— REQUEST —
Retype the records that come next, word for word.

(Questions on rendered shapes)
+++++
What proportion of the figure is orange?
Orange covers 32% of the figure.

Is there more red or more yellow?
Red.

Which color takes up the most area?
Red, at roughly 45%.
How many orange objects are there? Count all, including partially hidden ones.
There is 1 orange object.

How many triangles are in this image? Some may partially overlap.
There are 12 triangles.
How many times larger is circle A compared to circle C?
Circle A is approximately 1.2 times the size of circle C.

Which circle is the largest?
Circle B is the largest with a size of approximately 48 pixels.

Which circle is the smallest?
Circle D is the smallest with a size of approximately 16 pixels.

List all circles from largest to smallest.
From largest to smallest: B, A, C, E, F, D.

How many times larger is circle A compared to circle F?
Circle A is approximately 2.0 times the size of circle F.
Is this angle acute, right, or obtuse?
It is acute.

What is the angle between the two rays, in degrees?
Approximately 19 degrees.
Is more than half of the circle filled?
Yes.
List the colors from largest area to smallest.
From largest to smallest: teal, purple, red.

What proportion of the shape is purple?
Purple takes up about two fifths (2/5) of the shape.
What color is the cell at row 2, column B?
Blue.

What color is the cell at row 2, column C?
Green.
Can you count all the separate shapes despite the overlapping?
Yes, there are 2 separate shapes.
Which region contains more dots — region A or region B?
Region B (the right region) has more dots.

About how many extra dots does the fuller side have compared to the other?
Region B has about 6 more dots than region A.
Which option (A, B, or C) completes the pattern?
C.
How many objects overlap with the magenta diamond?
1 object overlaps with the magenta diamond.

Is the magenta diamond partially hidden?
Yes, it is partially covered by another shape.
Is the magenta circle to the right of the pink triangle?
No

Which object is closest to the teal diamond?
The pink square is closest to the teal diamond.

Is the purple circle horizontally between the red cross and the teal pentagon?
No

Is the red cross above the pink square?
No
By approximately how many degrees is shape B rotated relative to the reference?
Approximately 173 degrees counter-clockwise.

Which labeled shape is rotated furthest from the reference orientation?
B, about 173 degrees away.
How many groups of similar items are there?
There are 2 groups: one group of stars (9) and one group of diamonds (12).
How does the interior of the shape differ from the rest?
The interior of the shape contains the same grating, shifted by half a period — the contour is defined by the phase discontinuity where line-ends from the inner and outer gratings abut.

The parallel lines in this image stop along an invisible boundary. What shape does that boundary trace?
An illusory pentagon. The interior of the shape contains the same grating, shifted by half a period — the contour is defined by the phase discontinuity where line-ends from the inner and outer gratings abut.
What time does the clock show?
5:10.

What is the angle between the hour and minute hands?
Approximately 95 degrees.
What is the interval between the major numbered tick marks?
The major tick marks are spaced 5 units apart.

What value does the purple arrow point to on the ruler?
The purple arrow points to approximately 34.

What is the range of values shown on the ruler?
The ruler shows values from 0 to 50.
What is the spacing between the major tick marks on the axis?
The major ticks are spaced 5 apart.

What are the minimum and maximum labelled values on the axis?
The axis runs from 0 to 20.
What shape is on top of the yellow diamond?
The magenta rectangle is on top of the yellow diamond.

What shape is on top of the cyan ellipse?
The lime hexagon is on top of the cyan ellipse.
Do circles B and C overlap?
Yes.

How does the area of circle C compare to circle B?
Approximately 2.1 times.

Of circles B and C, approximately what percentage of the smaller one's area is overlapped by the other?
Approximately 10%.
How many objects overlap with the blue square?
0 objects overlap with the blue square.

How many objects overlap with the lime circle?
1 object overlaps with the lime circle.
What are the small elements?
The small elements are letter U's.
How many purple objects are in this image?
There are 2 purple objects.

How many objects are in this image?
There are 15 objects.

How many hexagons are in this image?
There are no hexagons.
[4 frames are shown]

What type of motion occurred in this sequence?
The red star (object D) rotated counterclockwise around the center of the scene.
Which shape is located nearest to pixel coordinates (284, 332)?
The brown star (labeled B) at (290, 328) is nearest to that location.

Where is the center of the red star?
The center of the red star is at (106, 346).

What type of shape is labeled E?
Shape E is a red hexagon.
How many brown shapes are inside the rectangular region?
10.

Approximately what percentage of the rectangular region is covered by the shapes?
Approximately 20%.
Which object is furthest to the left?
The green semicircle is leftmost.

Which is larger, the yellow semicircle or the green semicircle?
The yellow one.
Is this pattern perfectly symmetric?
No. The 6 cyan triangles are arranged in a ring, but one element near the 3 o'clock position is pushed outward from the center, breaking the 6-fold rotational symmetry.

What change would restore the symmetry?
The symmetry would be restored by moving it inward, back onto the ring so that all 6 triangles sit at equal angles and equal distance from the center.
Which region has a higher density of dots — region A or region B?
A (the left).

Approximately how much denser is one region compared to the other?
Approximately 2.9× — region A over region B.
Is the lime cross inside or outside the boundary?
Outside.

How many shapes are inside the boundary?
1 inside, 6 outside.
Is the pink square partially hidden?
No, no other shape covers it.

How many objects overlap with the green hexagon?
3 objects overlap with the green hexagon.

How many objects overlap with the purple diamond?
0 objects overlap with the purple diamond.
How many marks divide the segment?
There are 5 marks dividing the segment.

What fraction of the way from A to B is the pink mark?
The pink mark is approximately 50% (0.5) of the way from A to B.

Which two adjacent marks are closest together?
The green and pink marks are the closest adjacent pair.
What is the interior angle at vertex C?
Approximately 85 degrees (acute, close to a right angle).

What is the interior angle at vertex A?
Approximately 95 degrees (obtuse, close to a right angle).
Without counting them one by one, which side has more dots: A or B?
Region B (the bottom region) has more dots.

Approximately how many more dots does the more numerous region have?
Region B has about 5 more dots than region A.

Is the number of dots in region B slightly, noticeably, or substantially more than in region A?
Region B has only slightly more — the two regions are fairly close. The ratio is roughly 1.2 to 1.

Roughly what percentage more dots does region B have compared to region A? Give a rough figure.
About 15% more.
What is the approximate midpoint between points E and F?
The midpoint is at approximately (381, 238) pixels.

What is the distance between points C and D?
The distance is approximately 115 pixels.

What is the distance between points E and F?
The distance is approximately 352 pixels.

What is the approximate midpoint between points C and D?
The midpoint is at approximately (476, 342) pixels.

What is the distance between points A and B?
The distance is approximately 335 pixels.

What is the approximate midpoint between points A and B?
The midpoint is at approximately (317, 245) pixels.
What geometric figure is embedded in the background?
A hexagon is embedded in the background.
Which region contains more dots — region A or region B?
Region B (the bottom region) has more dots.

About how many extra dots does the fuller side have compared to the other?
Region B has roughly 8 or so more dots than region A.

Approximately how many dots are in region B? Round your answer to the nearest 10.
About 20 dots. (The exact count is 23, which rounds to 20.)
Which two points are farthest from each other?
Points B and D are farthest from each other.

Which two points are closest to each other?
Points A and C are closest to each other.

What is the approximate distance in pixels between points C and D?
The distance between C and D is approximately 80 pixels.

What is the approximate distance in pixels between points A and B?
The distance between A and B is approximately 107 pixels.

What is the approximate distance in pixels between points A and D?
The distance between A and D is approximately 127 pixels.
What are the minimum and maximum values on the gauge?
+++++
— ANSWER TO THE TASK —
What proportion of the figure is orange?
Orange covers 32% of the figure.

Is there more red or more yellow?
Red.

Which color takes up the most area?
Red, at roughly 45%.
How many orange objects are there? Count all, including partially hidden ones.
There is 1 orange object.

How many triangles are in this image? Some may partially overlap.
There are 12 triangles.
How many times larger is circle A compared to circle C?
Circle A is approximately 1.2 times the size of circle C.

Which circle is the largest?
Circle B is the largest with a size of approximately 48 pixels.

Which circle is the smallest?
Circle D is the smallest with a size of approximately 16 pixels.

List all circles from largest to smallest.
From largest to smallest: B, A, C, E, F, D.

How many times larger is circle A compared to circle F?
Circle A is approximately 2.0 times the size of circle F.
Is this angle acute, right, or obtuse?
It is acute.

What is the angle between the two rays, in degrees?
Approximately 19 degrees.
Is more than half of the circle filled?
Yes.
List the colors from largest area to smallest.
From largest to smallest: teal, purple, red.

What proportion of the shape is purple?
Purple takes up about two fifths (2/5) of the shape.
What color is the cell at row 2, column B?
Blue.

What color is the cell at row 2, column C?
Green.
Can you count all the separate shapes despite the overlapping?
Yes, there are 2 separate shapes.
Which region contains more dots — region A or region B?
Region B (the right region) has more dots.

About how many extra dots does the fuller side have compared to the other?
Region B has about 6 more dots than region A.
Which option (A, B, or C) completes the pattern?
C.
How many objects overlap with the magenta diamond?
1 object overlaps with the magenta diamond.

Is the magenta diamond partially hidden?
Yes, it is partially covered by another shape.
Is the magenta circle to the right of the pink triangle?
No

Which object is closest to the teal diamond?
The pink square is closest to the teal diamond.

Is the purple circle horizontally between the red cross and the teal pentagon?
No

Is the red cross above the pink square?
No
By approximately how many degrees is shape B rotated relative to the reference?
Approximately 173 degrees counter-clockwise.

Which labeled shape is rotated furthest from the reference orientation?
B, about 173 degrees away.
How many groups of similar items are there?
There are 2 groups: one group of stars (9) and one group of diamonds (12).
How does the interior of the shape differ from the rest?
The interior of the shape contains the same grating, shifted by half a period — the contour is defined by the phase discontinuity where line-ends from the inner and outer gratings abut.

The parallel lines in this image stop along an invisible boundary. What shape does that boundary trace?
An illusory pentagon. The interior of the shape contains the same grating, shifted by half a period — the contour is defined by the phase discontinuity where line-ends from the inner and outer gratings abut.
What time does the clock show?
5:10.

What is the angle between the hour and minute hands?
Approximately 95 degrees.
What is the interval between the major numbered tick marks?
The major tick marks are spaced 5 units apart.

What value does the purple arrow point to on the ruler?
The purple arrow points to approximately 34.

What is the range of values shown on the ruler?
The ruler shows values from 0 to 50.
What is the spacing between the major tick marks on the axis?
The major ticks are spaced 5 apart.

What are the minimum and maximum labelled values on the axis?
The axis runs from 0 to 20.
What shape is on top of the yellow diamond?
The magenta rectangle is on top of the yellow diamond.

What shape is on top of the cyan ellipse?
The lime hexagon is on top of the cyan ellipse.
Do circles B and C overlap?
Yes.

How does the area of circle C compare to circle B?
Approximately 2.1 times.

Of circles B and C, approximately what percentage of the smaller one's area is overlapped by the other?
Approximately 10%.
How many objects overlap with the blue square?
0 objects overlap with the blue square.

How many objects overlap with the lime circle?
1 object overlaps with the lime circle.
What are the small elements?
The small elements are letter U's.
How many purple objects are in this image?
There are 2 purple objects.

How many objects are in this image?
There are 15 objects.

How many hexagons are in this image?
There are no hexagons.
[4 frames are shown]

What type of motion occurred in this sequence?
The red star (object D) rotated counterclockwise around the center of the scene.
Which shape is located nearest to pixel coordinates (284, 332)?
The brown star (labeled B) at (290, 328) is nearest to that location.

Where is the center of the red star?
The center of the red star is at (106, 346).

What type of shape is labeled E?
Shape E is a red hexagon.
How many brown shapes are inside the rectangular region?
10.

Approximately what percentage of the rectangular region is covered by the shapes?
Approximately 20%.
Which object is furthest to the left?
The green semicircle is leftmost.

Which is larger, the yellow semicircle or the green semicircle?
The yellow one.
Is this pattern perfectly symmetric?
No. The 6 cyan triangles are arranged in a ring, but one element near the 3 o'clock position is pushed outward from the center, breaking the 6-fold rotational symmetry.

What change would restore the symmetry?
The symmetry would be restored by moving it inward, back onto the ring so that all 6 triangles sit at equal angles and equal distance from the center.
Which region has a higher density of dots — region A or region B?
A (the left).

Approximately how much denser is one region compared to the other?
Approximately 2.9× — region A over region B.
Is the lime cross inside or outside the boundary?
Outside.

How many shapes are inside the boundary?
1 inside, 6 outside.
Is the pink square partially hidden?
No, no other shape covers it.

How many objects overlap with the green hexagon?
3 objects overlap with the green hexagon.

How many objects overlap with the purple diamond?
0 objects overlap with the purple diamond.
How many marks divide the segment?
There are 5 marks dividing the segment.

What fraction of the way from A to B is the pink mark?
The pink mark is approximately 50% (0.5) of the way from A to B.

Which two adjacent marks are closest together?
The green and pink marks are the closest adjacent pair.
What is the interior angle at vertex C?
Approximately 85 degrees (acute, close to a right angle).

What is the interior angle at vertex A?
Approximately 95 degrees (obtuse, close to a right angle).
Without counting them one by one, which side has more dots: A or B?
Region B (the bottom region) has more dots.

Approximately how many more dots does the more numerous region have?
Region B has about 5 more dots than region A.

Is the number of dots in region B slightly, noticeably, or substantially more than in region A?
Region B has only slightly more — the two regions are fairly close. The ratio is roughly 1.2 to 1.

Roughly what percentage more dots does region B have compared to region A? Give a rough figure.
About 15% more.
What is the approximate midpoint between points E and F?
The midpoint is at approximately (381, 238) pixels.

What is the distance between points C and D?
The distance is approximately 115 pixels.

What is the distance between points E and F?
The distance is approximately 352 pixels.

What is the approximate midpoint between points C and D?
The midpoint is at approximately (476, 342) pixels.

What is the distance between points A and B?
The distance is approximately 335 pixels.

What is the approximate midpoint between points A and B?
The midpoint is at approximately (317, 245) pixels.
What geometric figure is embedded in the background?
A hexagon is embedded in the background.
Which region contains more dots — region A or region B?
Region B (the bottom region) has more dots.

About how many extra dots does the fuller side have compared to the other?
Region B has roughly 8 or so more dots than region A.

Approximately how many dots are in region B? Round your answer to the nearest 10.
About 20 dots. (The exact count is 23, which rounds to 20.)
Which two points are farthest from each other?
Points B and D are farthest from each other.

Which two points are closest to each other?
Points A and C are closest to each other.

What is the approximate distance in pixels between points C and D?
The distance between C and D is approximately 80 pixels.

What is the approximate distance in pixels between points A and B?
The distance between A and B is approximately 107 pixels.

What is the approximate distance in pixels between points A and D?
The distance between A and D is approximately 127 pixels.
What are the minimum and maximum values on the gauge?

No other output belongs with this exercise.